─── RECORD EXCERPTS ───

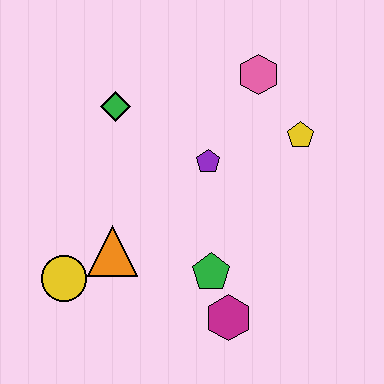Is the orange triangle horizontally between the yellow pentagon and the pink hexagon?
No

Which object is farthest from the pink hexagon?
The yellow circle is farthest from the pink hexagon.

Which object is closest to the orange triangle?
The yellow circle is closest to the orange triangle.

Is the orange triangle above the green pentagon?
Yes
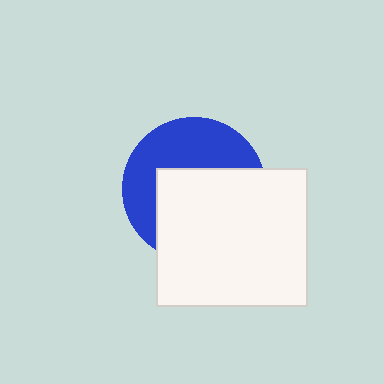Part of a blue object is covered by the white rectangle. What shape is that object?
It is a circle.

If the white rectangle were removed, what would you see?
You would see the complete blue circle.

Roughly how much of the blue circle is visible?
A small part of it is visible (roughly 44%).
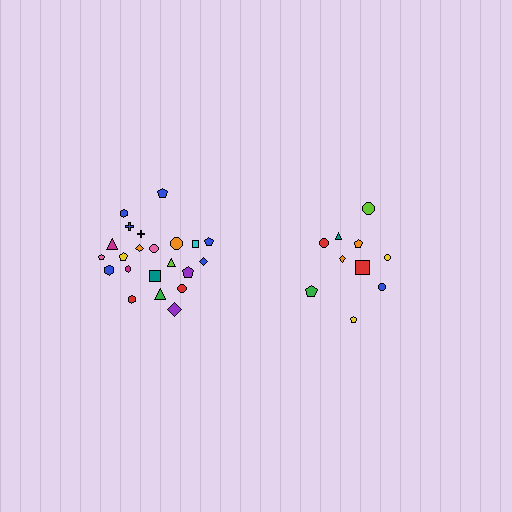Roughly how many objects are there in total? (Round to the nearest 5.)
Roughly 30 objects in total.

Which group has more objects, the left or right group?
The left group.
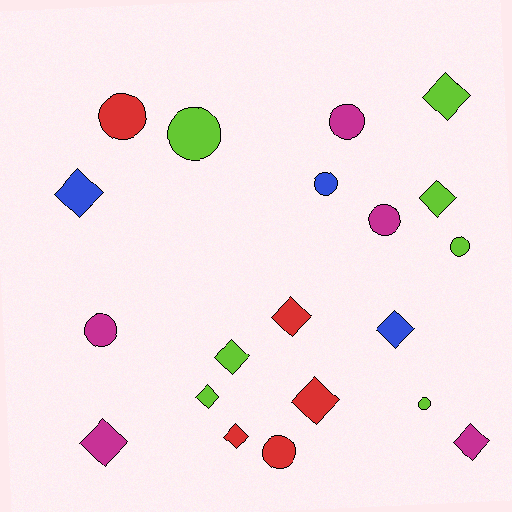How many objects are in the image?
There are 20 objects.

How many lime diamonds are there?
There are 4 lime diamonds.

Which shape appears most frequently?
Diamond, with 11 objects.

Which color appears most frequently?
Lime, with 7 objects.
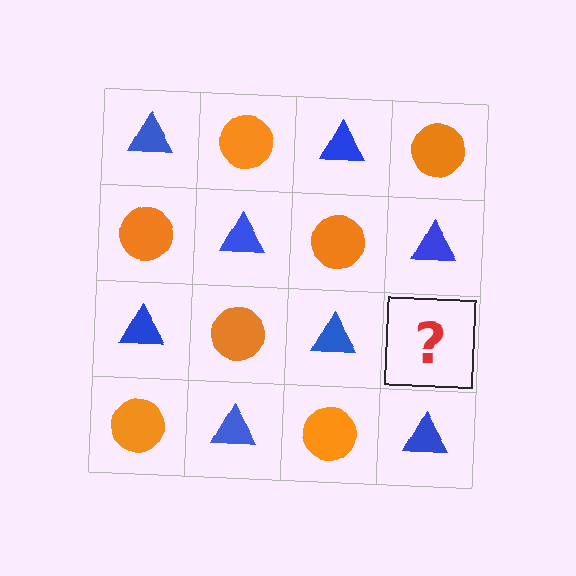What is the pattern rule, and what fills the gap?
The rule is that it alternates blue triangle and orange circle in a checkerboard pattern. The gap should be filled with an orange circle.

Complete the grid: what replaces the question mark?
The question mark should be replaced with an orange circle.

───

Quote everything in the listing above exactly; pictures are the only thing to omit.

TASK RESPONSE »
Is the orange triangle horizontally between the yellow pentagon and the pink hexagon?
No

Which object is farthest from the pink hexagon?
The yellow circle is farthest from the pink hexagon.

Which object is closest to the orange triangle?
The yellow circle is closest to the orange triangle.

Is the orange triangle above the green pentagon?
Yes
Part of a blue object is covered by the white rectangle. What shape is that object?
It is a circle.

If the white rectangle were removed, what would you see?
You would see the complete blue circle.

Roughly how much of the blue circle is visible?
A small part of it is visible (roughly 44%).
Roughly how many objects are there in total? (Round to the nearest 5.)
Roughly 30 objects in total.

Which group has more objects, the left or right group?
The left group.
How many objects are in the image?
There are 20 objects.

How many lime diamonds are there?
There are 4 lime diamonds.

Which shape appears most frequently?
Diamond, with 11 objects.

Which color appears most frequently?
Lime, with 7 objects.
What is the pattern rule, and what fills the gap?
The rule is that it alternates blue triangle and orange circle in a checkerboard pattern. The gap should be filled with an orange circle.

Complete the grid: what replaces the question mark?
The question mark should be replaced with an orange circle.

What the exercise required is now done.